Objective: Any pictures in the records below must be left out when you repeat the lines from the line containing "Which labeled shape" through the line containing "Is the orange square partially hidden?" exactly.

The records:
......
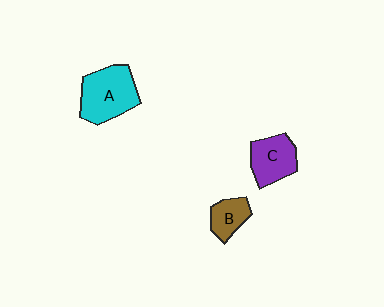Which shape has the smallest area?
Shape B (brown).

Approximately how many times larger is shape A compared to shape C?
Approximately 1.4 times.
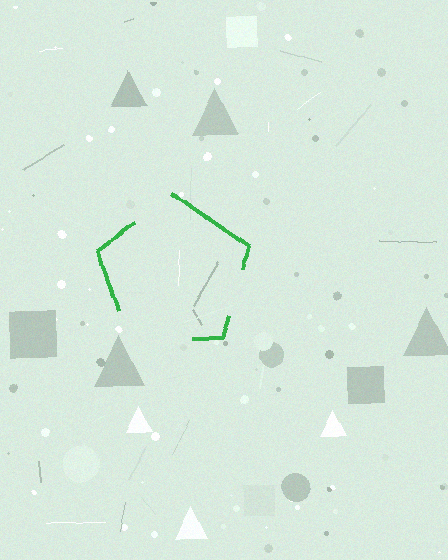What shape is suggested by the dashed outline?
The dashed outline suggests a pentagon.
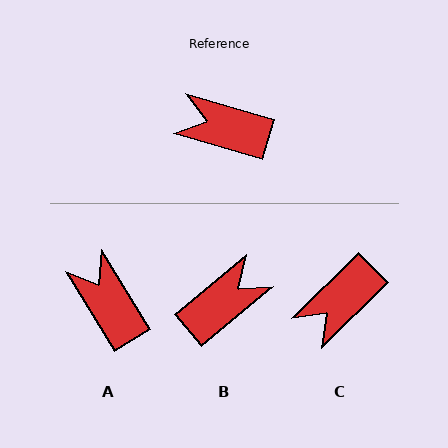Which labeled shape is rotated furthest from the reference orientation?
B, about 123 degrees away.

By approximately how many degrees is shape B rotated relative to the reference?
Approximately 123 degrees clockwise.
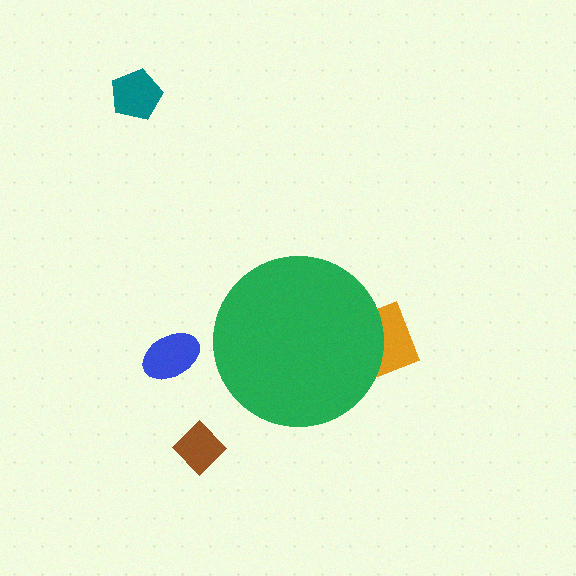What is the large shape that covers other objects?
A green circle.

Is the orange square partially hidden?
......
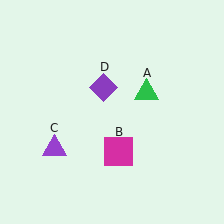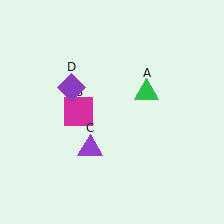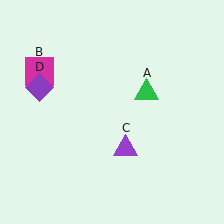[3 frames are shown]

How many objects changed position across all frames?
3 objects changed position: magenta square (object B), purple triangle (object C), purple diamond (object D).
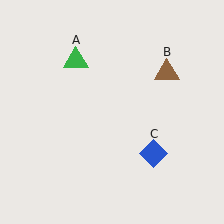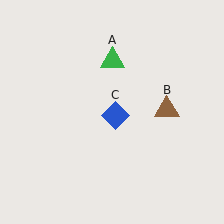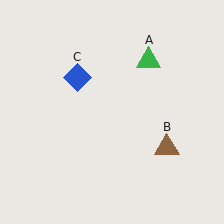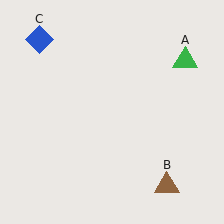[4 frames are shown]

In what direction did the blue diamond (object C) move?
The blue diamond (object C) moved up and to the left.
......
Response to the task:
Which labeled shape is rotated furthest from the reference orientation?
B, about 123 degrees away.

By approximately how many degrees is shape B rotated relative to the reference?
Approximately 123 degrees clockwise.
What is the large shape that covers other objects?
A green circle.

Is the orange square partially hidden?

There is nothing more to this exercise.